◆ Exercise aim:
Copy exactly the stretch of lines from the one holding "How many objects are in the image?" through the last line of the data below, inclusive. Leave out pictures.

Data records
— start —
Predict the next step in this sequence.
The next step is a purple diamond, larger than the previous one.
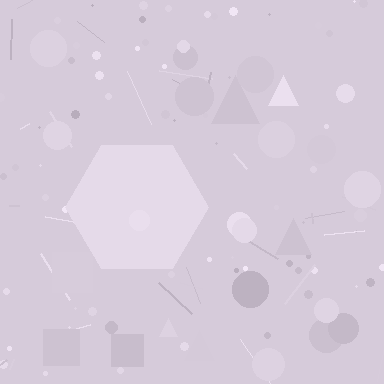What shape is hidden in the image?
A hexagon is hidden in the image.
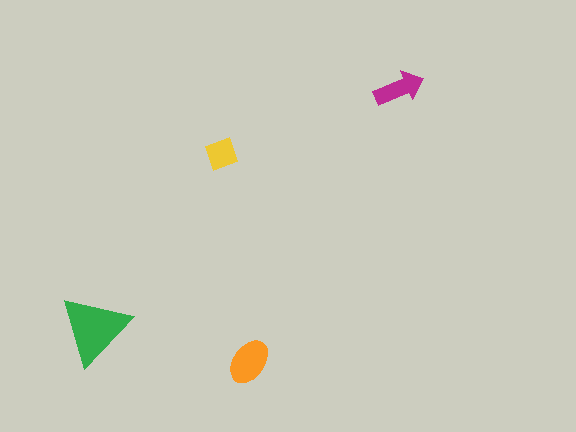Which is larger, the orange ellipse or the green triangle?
The green triangle.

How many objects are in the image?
There are 4 objects in the image.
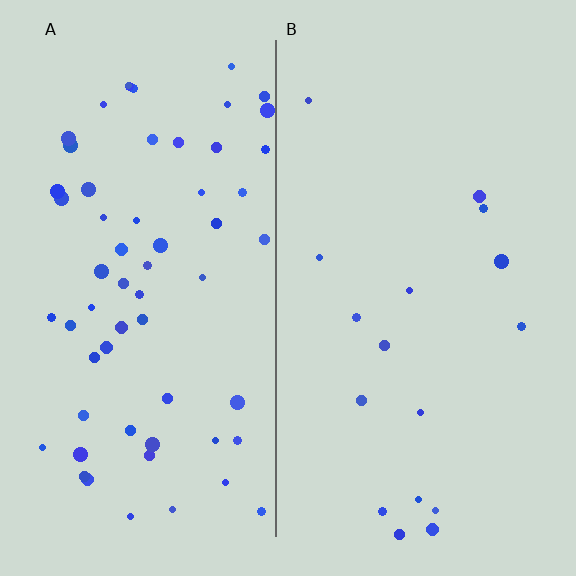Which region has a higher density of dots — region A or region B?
A (the left).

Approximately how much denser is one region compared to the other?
Approximately 3.7× — region A over region B.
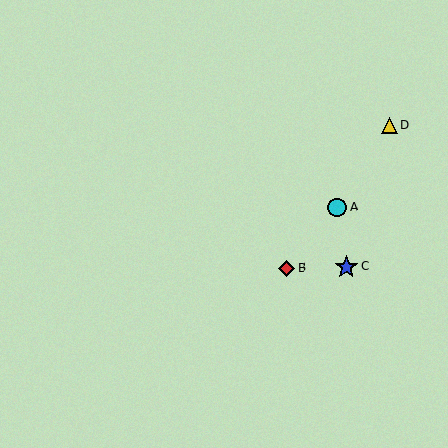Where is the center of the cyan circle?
— end —
◆ Task response:
How many objects are in the image?
There are 4 objects in the image.
Which region has a higher density of dots — region A or region B?
A (the left).

Approximately how much denser is one region compared to the other?
Approximately 3.7× — region A over region B.
Where is the center of the cyan circle?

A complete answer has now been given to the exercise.